Data for this task →
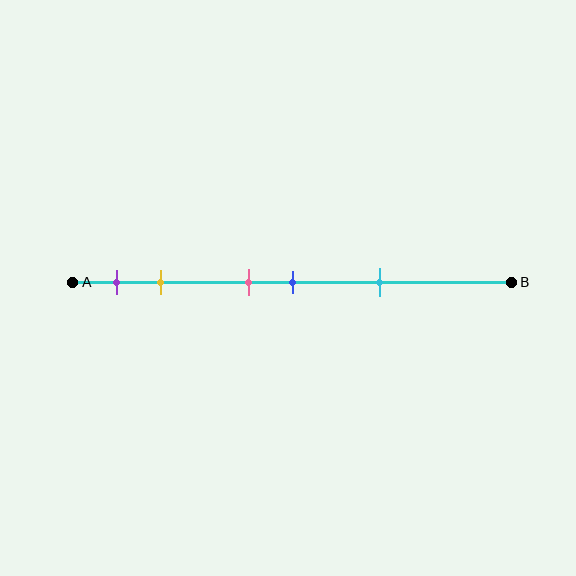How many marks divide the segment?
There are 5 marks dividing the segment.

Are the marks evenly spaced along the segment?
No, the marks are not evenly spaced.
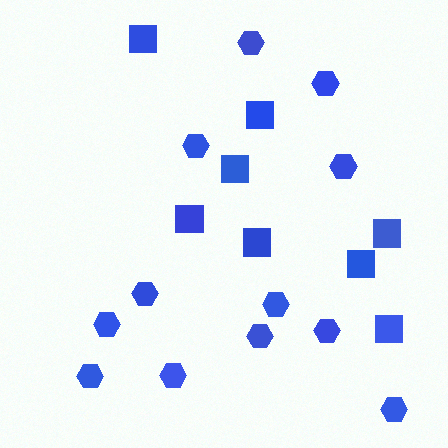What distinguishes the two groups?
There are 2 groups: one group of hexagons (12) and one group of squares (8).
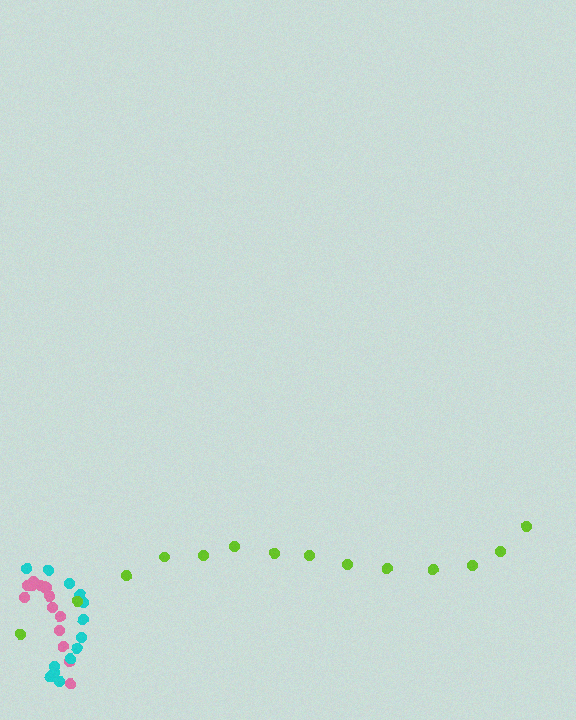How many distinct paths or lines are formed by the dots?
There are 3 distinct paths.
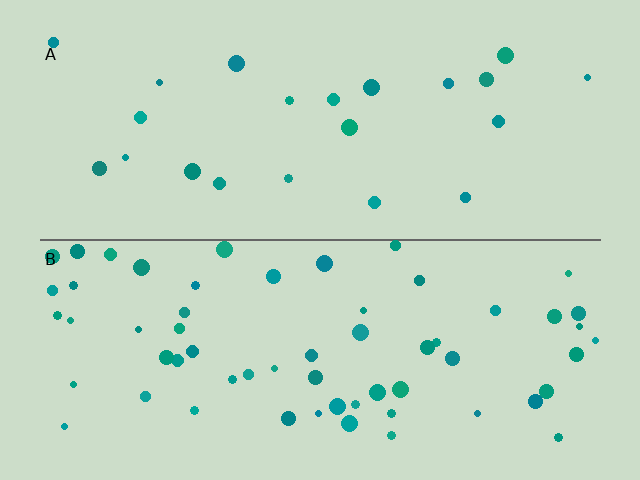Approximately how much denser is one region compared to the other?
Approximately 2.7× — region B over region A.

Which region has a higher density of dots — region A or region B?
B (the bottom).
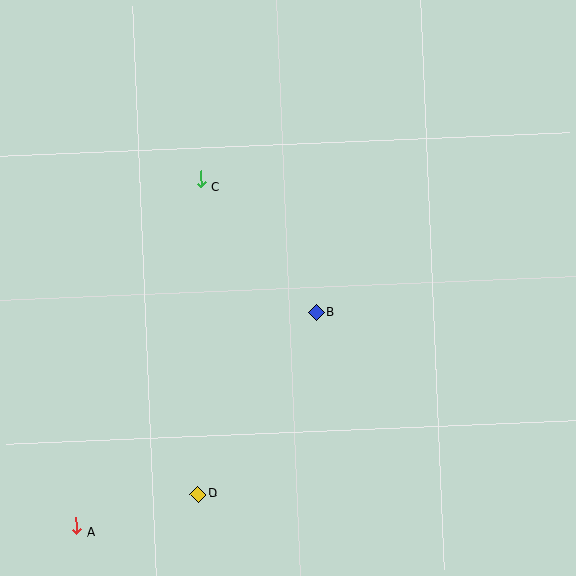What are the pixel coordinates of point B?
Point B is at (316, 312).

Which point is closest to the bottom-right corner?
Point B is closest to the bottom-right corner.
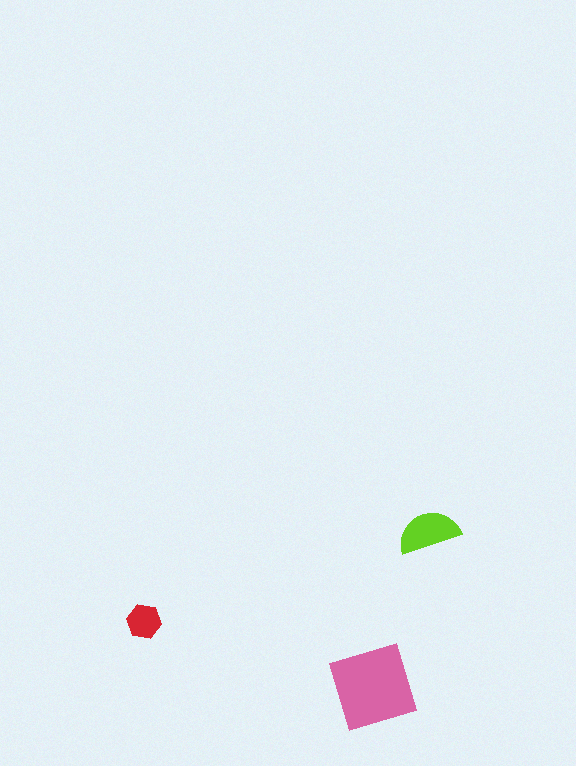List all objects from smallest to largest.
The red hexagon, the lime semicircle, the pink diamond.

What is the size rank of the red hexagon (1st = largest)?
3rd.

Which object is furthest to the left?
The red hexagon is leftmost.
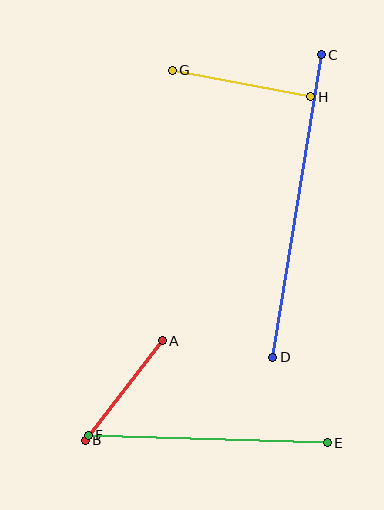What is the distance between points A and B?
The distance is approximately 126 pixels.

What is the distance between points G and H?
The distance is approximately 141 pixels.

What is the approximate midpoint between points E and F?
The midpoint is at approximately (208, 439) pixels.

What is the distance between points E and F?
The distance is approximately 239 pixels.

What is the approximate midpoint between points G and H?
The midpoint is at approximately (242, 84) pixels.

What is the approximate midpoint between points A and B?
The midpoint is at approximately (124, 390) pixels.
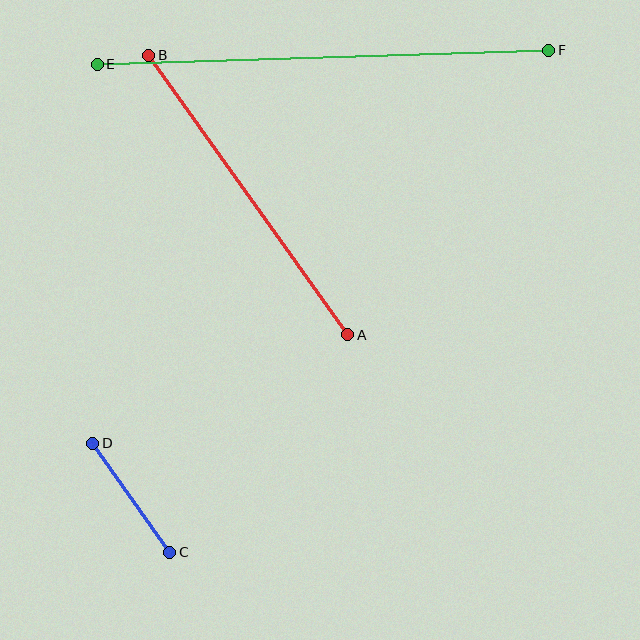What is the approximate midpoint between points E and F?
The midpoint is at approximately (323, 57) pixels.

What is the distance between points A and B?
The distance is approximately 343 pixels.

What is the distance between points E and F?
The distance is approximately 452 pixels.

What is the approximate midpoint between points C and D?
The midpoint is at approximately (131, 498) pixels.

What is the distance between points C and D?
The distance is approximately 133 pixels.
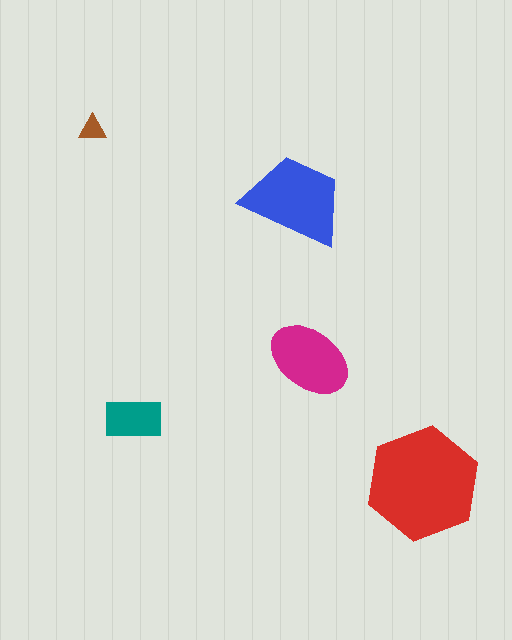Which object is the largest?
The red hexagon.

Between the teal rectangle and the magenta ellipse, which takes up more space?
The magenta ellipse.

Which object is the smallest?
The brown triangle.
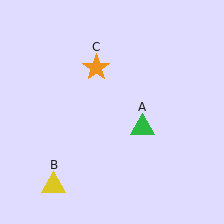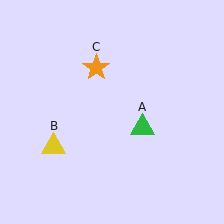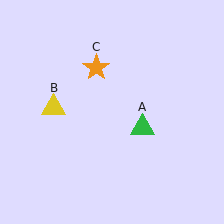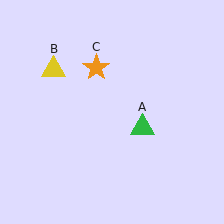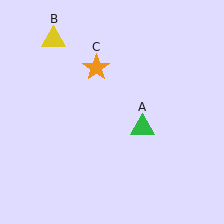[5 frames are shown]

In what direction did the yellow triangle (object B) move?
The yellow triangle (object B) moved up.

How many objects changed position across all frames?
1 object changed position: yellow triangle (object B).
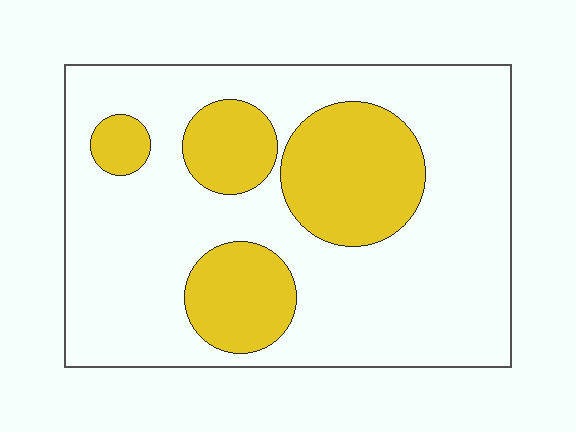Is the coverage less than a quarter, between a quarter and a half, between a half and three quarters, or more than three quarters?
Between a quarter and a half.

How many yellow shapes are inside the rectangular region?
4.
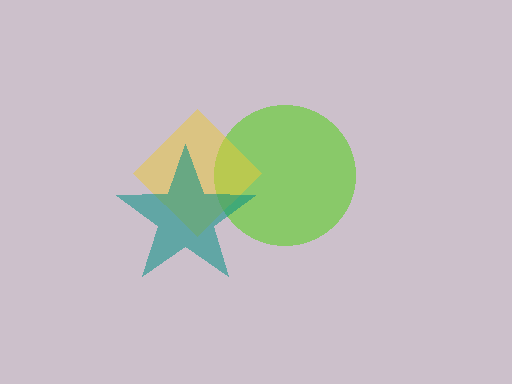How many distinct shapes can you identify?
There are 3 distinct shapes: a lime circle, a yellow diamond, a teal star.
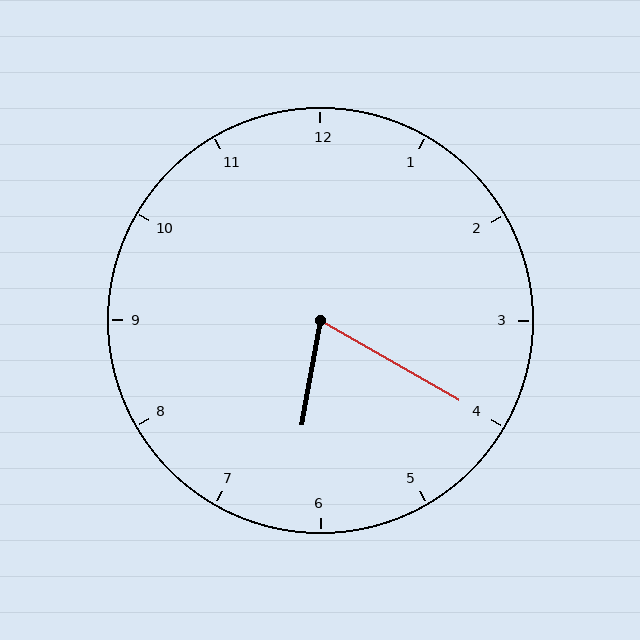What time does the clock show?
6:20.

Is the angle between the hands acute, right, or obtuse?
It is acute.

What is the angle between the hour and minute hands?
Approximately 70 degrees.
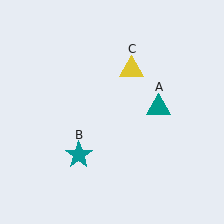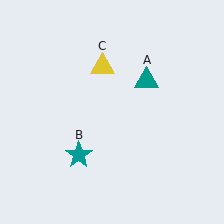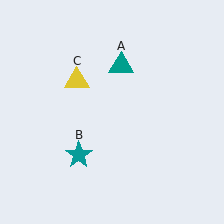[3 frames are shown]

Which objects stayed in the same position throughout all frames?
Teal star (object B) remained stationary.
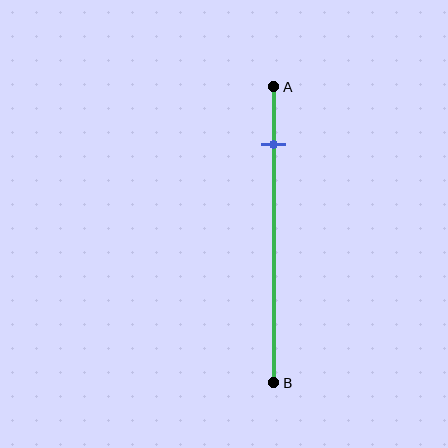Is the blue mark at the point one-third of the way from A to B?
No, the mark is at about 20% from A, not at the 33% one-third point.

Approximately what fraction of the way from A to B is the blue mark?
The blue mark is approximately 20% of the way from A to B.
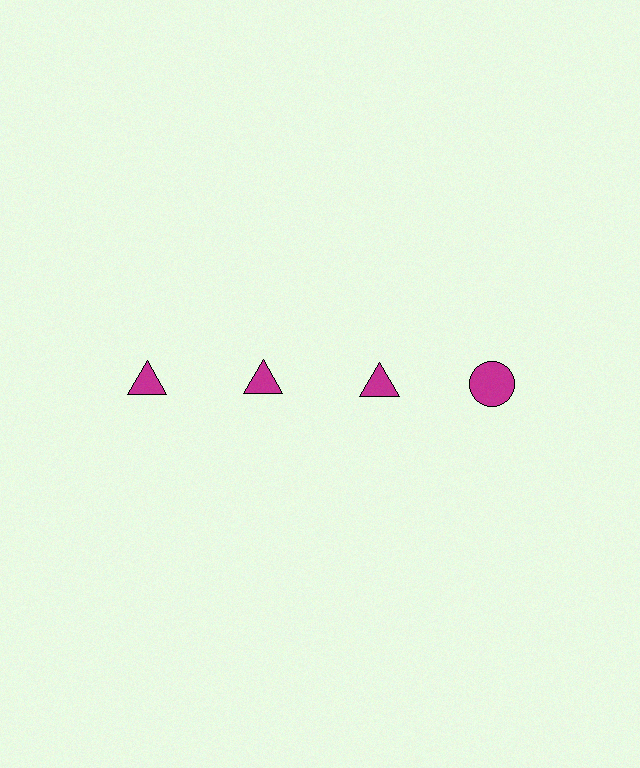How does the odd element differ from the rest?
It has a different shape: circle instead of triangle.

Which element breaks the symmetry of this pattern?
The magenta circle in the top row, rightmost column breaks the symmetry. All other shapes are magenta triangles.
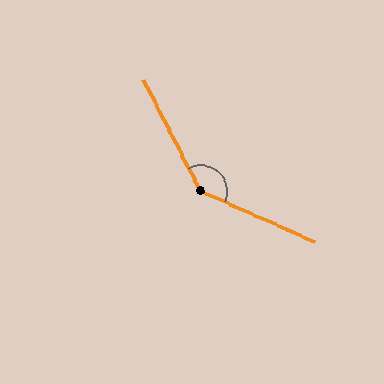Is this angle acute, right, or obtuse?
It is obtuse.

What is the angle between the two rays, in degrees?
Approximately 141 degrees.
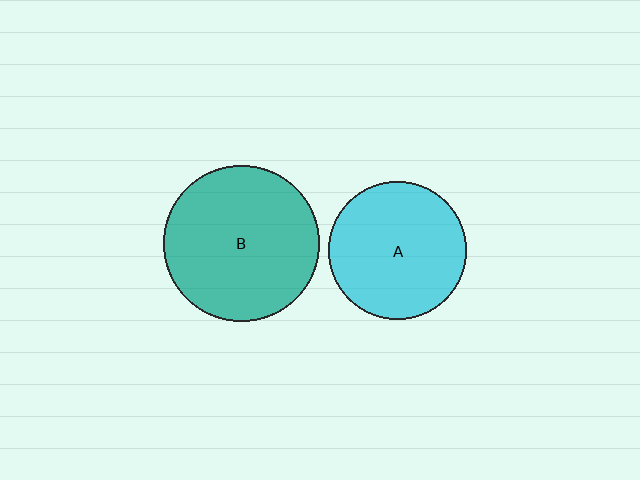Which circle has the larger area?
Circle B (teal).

Challenge → Pictures do not go in the copy. Write out exactly the lines from the line containing "[5 frames are shown]" through the last line of the listing.

Full answer →
[5 frames are shown]

In what direction did the yellow triangle (object B) move?
The yellow triangle (object B) moved up.

How many objects changed position across all frames?
1 object changed position: yellow triangle (object B).
Is the coverage less than a quarter, between a quarter and a half, between a half and three quarters, or more than three quarters?
Between a quarter and a half.

How many yellow shapes are inside the rectangular region?
4.
How many distinct shapes can you identify?
There are 3 distinct shapes: a lime circle, a yellow diamond, a teal star.
What time does the clock show?
6:20.

Is the angle between the hands acute, right, or obtuse?
It is acute.

What is the angle between the hour and minute hands?
Approximately 70 degrees.
[3 frames are shown]

Which objects stayed in the same position throughout all frames?
Teal star (object B) remained stationary.
Is the blue mark at the point one-third of the way from A to B?
No, the mark is at about 20% from A, not at the 33% one-third point.

Approximately what fraction of the way from A to B is the blue mark?
The blue mark is approximately 20% of the way from A to B.
How does the odd element differ from the rest?
It has a different shape: circle instead of triangle.

Which element breaks the symmetry of this pattern?
The magenta circle in the top row, rightmost column breaks the symmetry. All other shapes are magenta triangles.
Is this angle acute, right, or obtuse?
It is obtuse.

What is the angle between the two rays, in degrees?
Approximately 141 degrees.
Which circle has the larger area?
Circle B (teal).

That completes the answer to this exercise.